Repeat each entry as written, dropping any picture you find.

----- DATA IN THIS EXERCISE -----

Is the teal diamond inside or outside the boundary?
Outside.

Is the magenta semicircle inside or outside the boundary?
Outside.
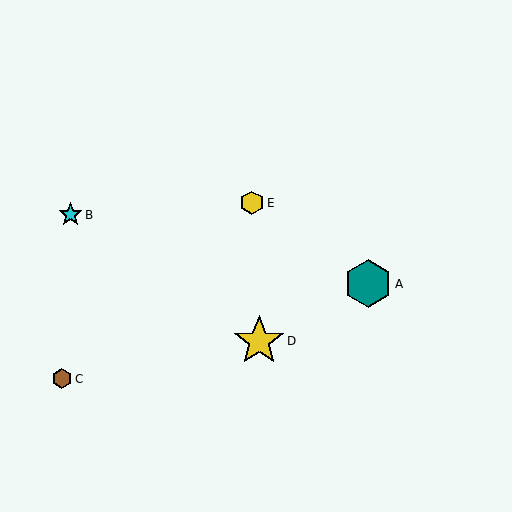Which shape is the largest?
The teal hexagon (labeled A) is the largest.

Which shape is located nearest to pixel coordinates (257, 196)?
The yellow hexagon (labeled E) at (252, 203) is nearest to that location.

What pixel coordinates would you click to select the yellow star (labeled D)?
Click at (259, 341) to select the yellow star D.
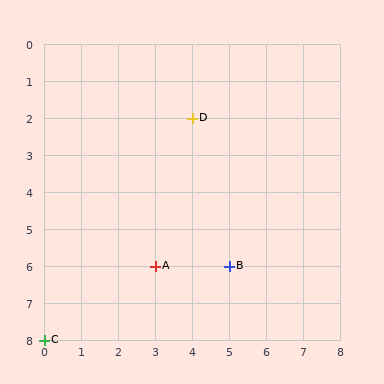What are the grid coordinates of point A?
Point A is at grid coordinates (3, 6).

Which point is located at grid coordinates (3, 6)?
Point A is at (3, 6).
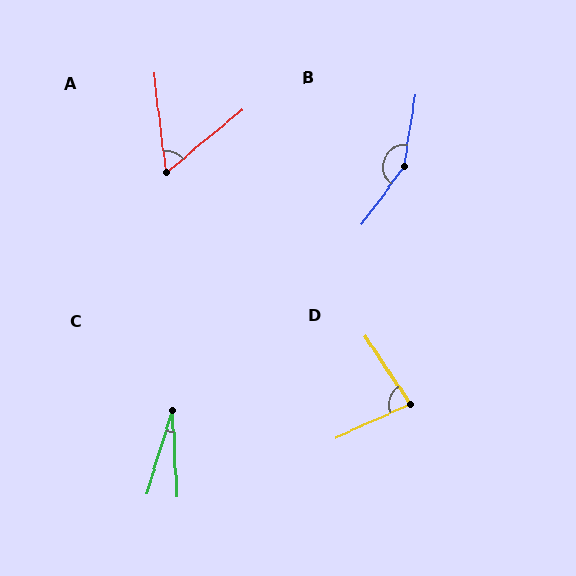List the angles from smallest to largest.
C (20°), A (57°), D (80°), B (153°).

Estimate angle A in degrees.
Approximately 57 degrees.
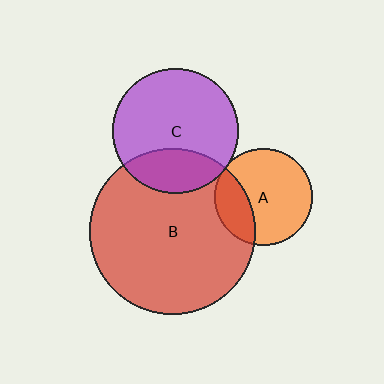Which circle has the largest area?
Circle B (red).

-----

_TASK SOLUTION_
Is the teal diamond inside or outside the boundary?
Outside.

Is the magenta semicircle inside or outside the boundary?
Outside.
Which shape is the largest?
The teal hexagon (labeled A) is the largest.

Which shape is located nearest to pixel coordinates (257, 196)?
The yellow hexagon (labeled E) at (252, 203) is nearest to that location.

What pixel coordinates would you click to select the yellow star (labeled D)?
Click at (259, 341) to select the yellow star D.
What are the grid coordinates of point A?
Point A is at grid coordinates (3, 6).

Which point is located at grid coordinates (3, 6)?
Point A is at (3, 6).
List the angles from smallest to largest.
C (20°), A (57°), D (80°), B (153°).

Estimate angle A in degrees.
Approximately 57 degrees.
Which circle has the largest area?
Circle B (red).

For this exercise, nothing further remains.